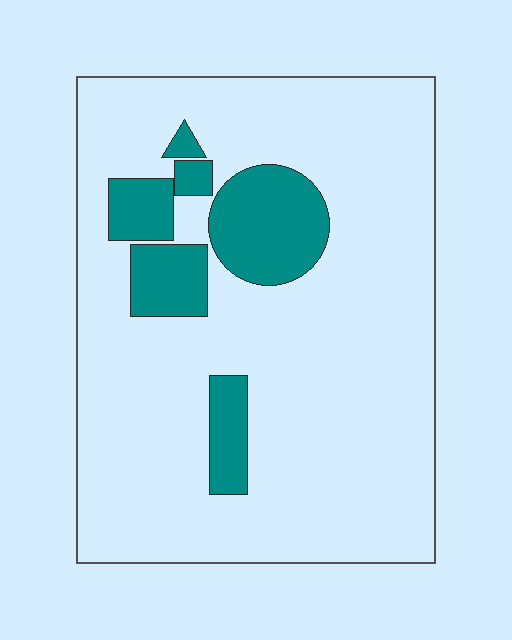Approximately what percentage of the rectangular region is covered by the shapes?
Approximately 15%.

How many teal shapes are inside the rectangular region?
6.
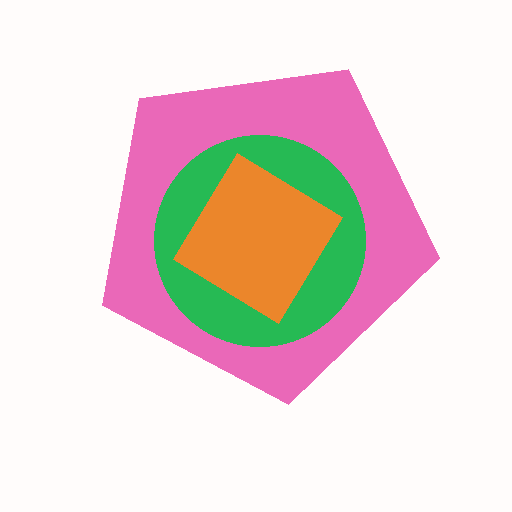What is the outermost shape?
The pink pentagon.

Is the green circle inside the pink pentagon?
Yes.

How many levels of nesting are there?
3.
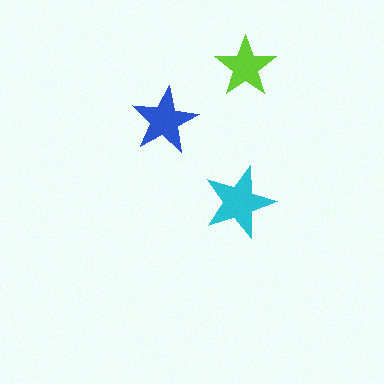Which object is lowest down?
The cyan star is bottommost.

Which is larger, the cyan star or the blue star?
The cyan one.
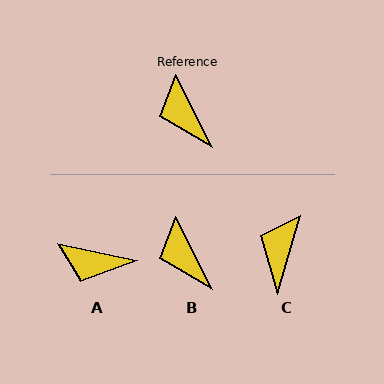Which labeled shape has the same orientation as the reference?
B.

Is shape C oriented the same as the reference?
No, it is off by about 44 degrees.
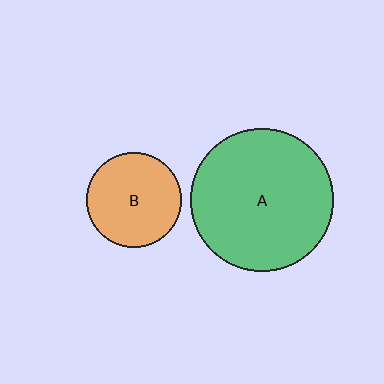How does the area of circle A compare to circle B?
Approximately 2.3 times.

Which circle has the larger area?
Circle A (green).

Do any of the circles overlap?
No, none of the circles overlap.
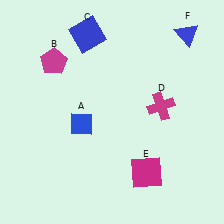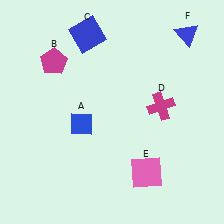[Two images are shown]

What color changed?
The square (E) changed from magenta in Image 1 to pink in Image 2.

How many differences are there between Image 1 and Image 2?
There is 1 difference between the two images.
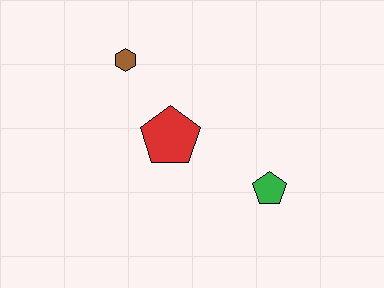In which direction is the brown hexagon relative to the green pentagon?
The brown hexagon is to the left of the green pentagon.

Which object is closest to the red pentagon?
The brown hexagon is closest to the red pentagon.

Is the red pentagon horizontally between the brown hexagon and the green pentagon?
Yes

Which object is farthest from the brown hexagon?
The green pentagon is farthest from the brown hexagon.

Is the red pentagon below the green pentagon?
No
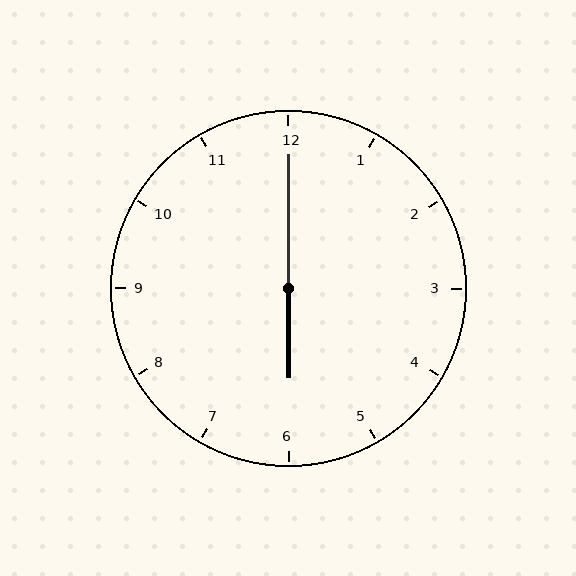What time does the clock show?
6:00.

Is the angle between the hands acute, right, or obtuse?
It is obtuse.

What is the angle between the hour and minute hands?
Approximately 180 degrees.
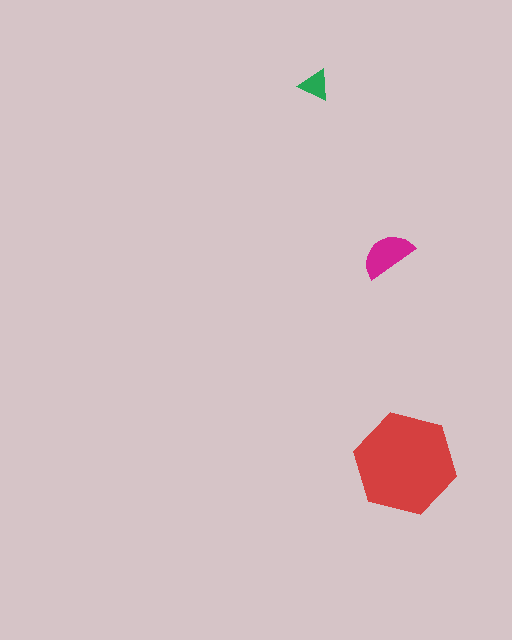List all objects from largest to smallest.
The red hexagon, the magenta semicircle, the green triangle.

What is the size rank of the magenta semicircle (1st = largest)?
2nd.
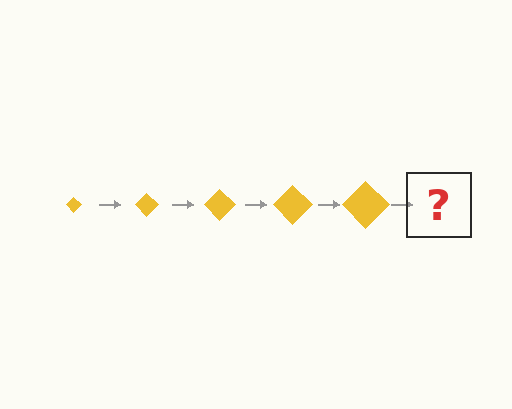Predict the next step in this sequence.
The next step is a yellow diamond, larger than the previous one.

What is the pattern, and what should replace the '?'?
The pattern is that the diamond gets progressively larger each step. The '?' should be a yellow diamond, larger than the previous one.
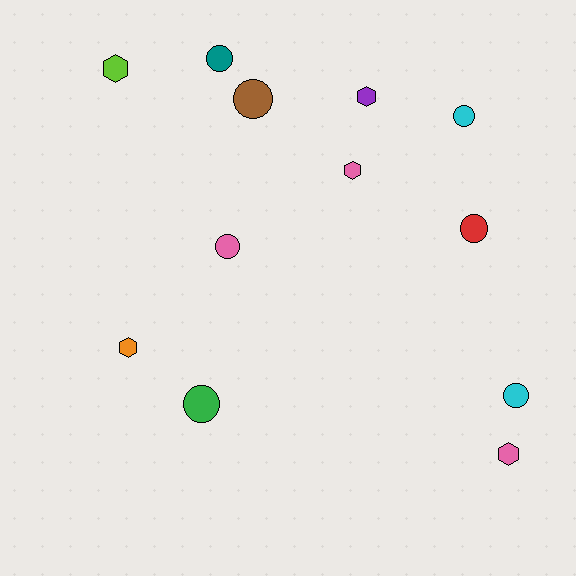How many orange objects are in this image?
There is 1 orange object.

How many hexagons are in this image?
There are 5 hexagons.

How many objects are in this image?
There are 12 objects.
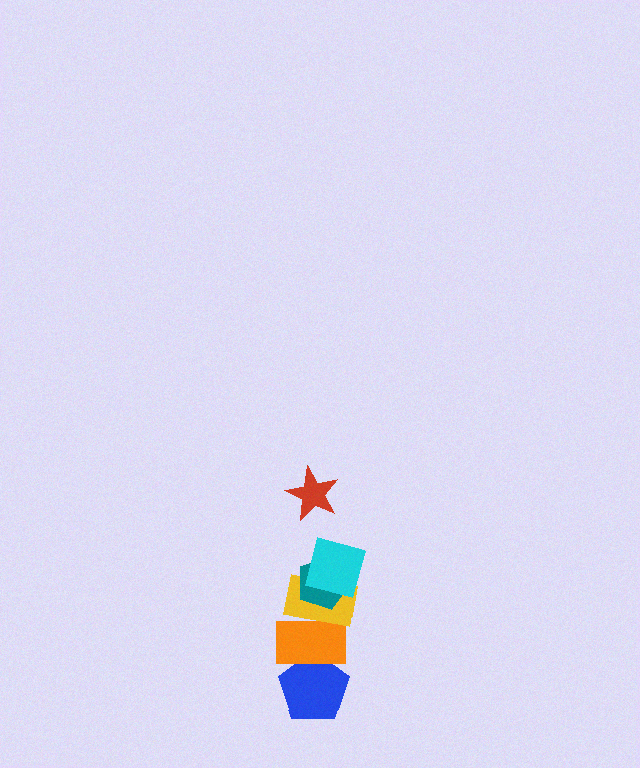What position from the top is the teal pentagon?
The teal pentagon is 3rd from the top.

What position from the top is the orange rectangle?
The orange rectangle is 5th from the top.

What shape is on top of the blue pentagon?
The orange rectangle is on top of the blue pentagon.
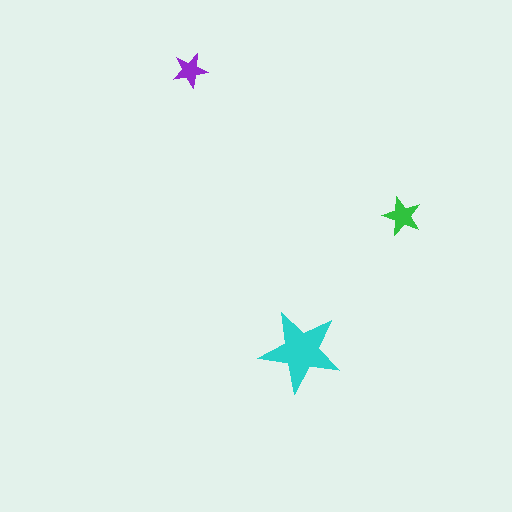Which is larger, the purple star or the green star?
The green one.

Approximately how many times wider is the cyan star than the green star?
About 2 times wider.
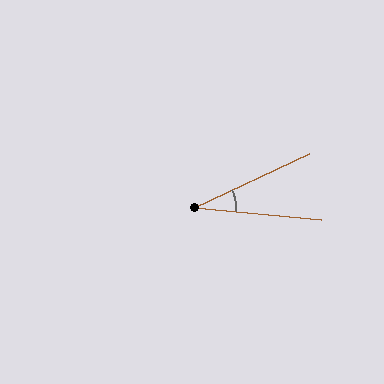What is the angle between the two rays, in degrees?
Approximately 31 degrees.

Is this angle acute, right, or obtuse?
It is acute.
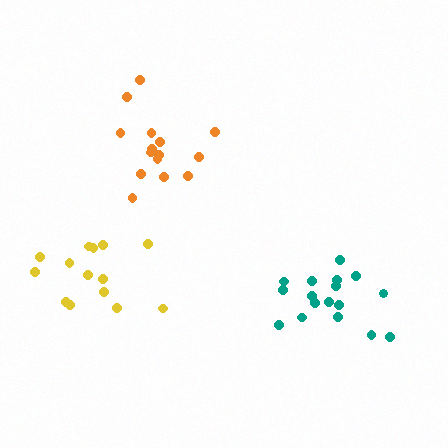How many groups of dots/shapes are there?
There are 3 groups.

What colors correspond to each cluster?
The clusters are colored: orange, teal, yellow.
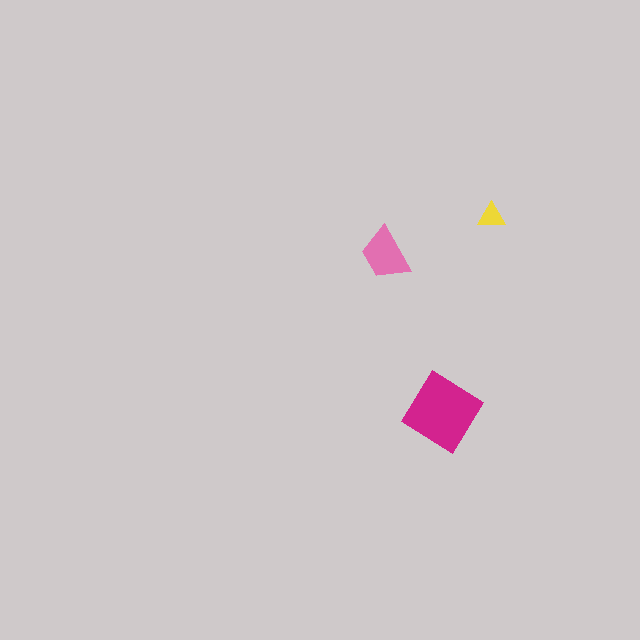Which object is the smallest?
The yellow triangle.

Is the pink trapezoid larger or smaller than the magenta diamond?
Smaller.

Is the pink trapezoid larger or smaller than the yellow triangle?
Larger.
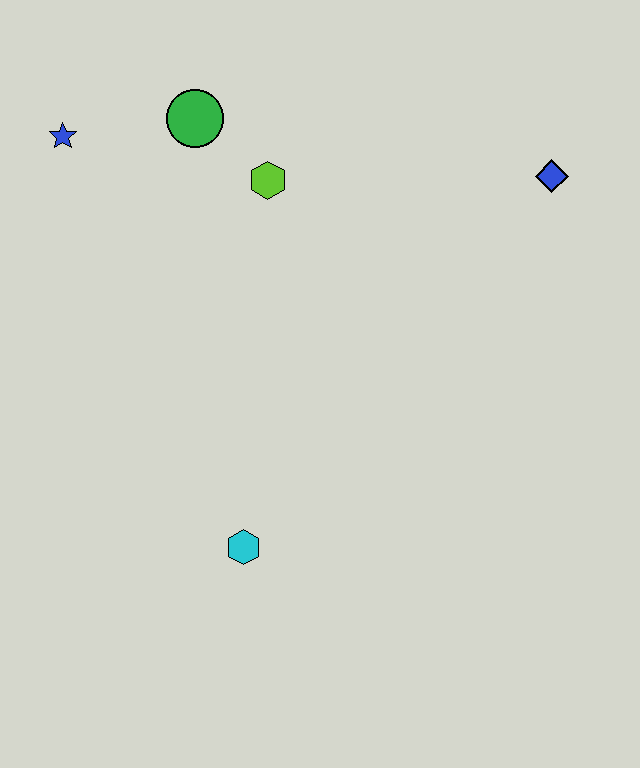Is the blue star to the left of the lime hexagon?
Yes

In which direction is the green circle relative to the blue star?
The green circle is to the right of the blue star.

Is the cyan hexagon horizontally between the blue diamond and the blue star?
Yes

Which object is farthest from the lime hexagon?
The cyan hexagon is farthest from the lime hexagon.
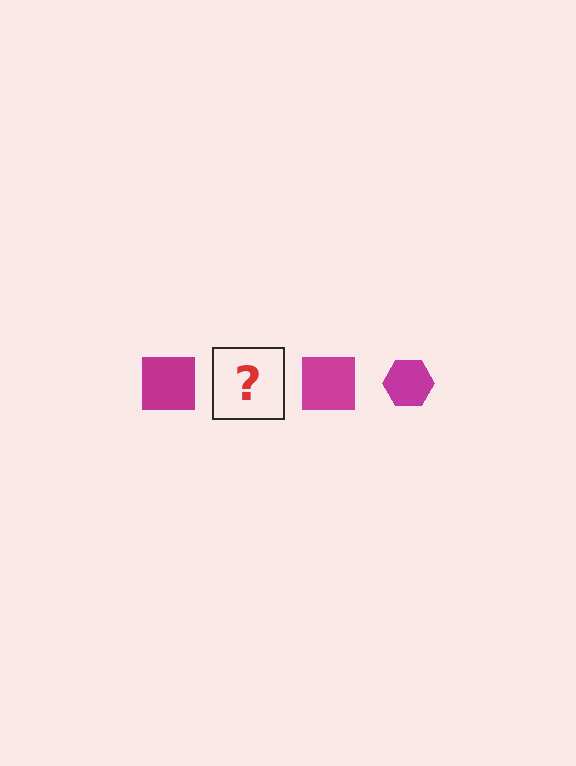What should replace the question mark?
The question mark should be replaced with a magenta hexagon.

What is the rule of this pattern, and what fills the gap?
The rule is that the pattern cycles through square, hexagon shapes in magenta. The gap should be filled with a magenta hexagon.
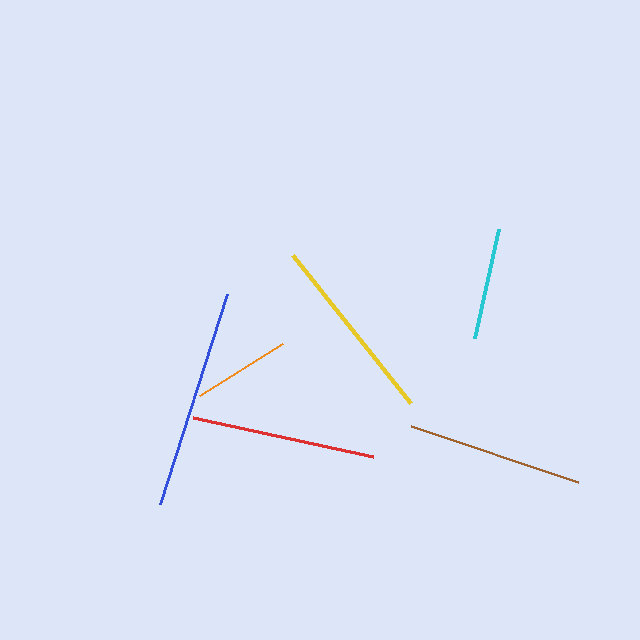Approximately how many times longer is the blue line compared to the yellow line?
The blue line is approximately 1.2 times the length of the yellow line.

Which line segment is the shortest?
The orange line is the shortest at approximately 98 pixels.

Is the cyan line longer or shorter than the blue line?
The blue line is longer than the cyan line.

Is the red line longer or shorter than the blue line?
The blue line is longer than the red line.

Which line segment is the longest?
The blue line is the longest at approximately 220 pixels.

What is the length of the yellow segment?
The yellow segment is approximately 189 pixels long.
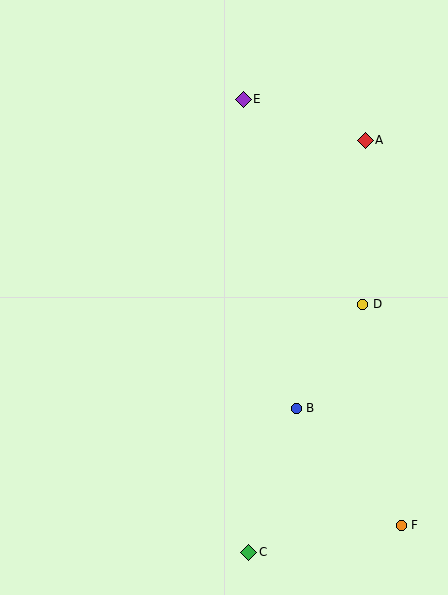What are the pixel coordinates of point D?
Point D is at (363, 304).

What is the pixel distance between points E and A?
The distance between E and A is 129 pixels.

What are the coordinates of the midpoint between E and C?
The midpoint between E and C is at (246, 326).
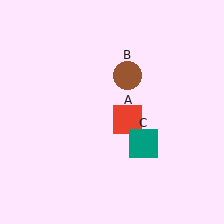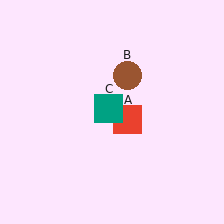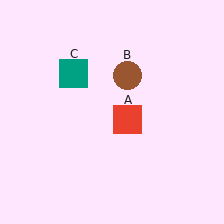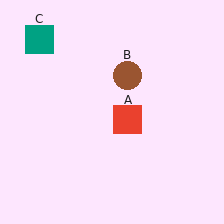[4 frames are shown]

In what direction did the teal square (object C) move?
The teal square (object C) moved up and to the left.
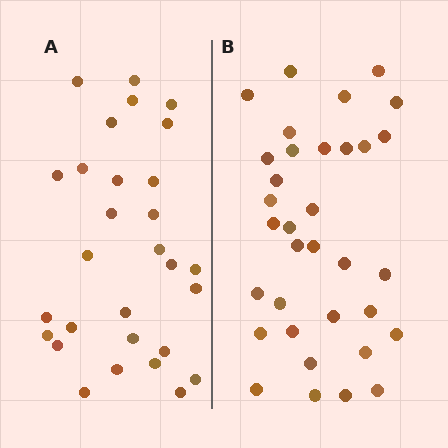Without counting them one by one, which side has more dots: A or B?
Region B (the right region) has more dots.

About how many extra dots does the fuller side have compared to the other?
Region B has about 5 more dots than region A.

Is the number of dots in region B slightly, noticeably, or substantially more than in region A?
Region B has only slightly more — the two regions are fairly close. The ratio is roughly 1.2 to 1.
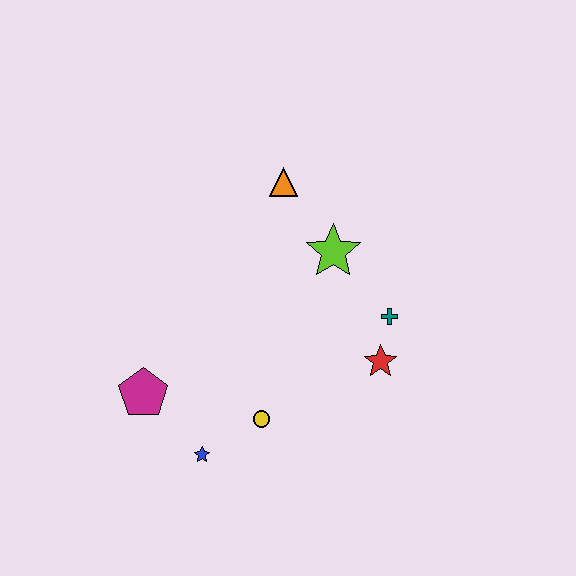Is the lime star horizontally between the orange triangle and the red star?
Yes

-- What is required --
Reproduce, word for word, every line from the one that contains "Is the cyan line" to the end of the data, including both ends; omit all pictures.

-- Answer to the task --
Is the cyan line longer or shorter than the blue line?
The blue line is longer than the cyan line.

Is the red line longer or shorter than the blue line?
The blue line is longer than the red line.

Which line segment is the longest?
The blue line is the longest at approximately 220 pixels.

What is the length of the yellow segment?
The yellow segment is approximately 189 pixels long.
What are the pixel coordinates of point D?
Point D is at (363, 304).

What is the pixel distance between points E and A?
The distance between E and A is 129 pixels.

What are the coordinates of the midpoint between E and C?
The midpoint between E and C is at (246, 326).
[4 frames are shown]

In what direction did the teal square (object C) move?
The teal square (object C) moved up and to the left.
Without counting them one by one, which side has more dots: A or B?
Region B (the right region) has more dots.

About how many extra dots does the fuller side have compared to the other?
Region B has about 5 more dots than region A.

Is the number of dots in region B slightly, noticeably, or substantially more than in region A?
Region B has only slightly more — the two regions are fairly close. The ratio is roughly 1.2 to 1.
Is the lime star horizontally between the orange triangle and the red star?
Yes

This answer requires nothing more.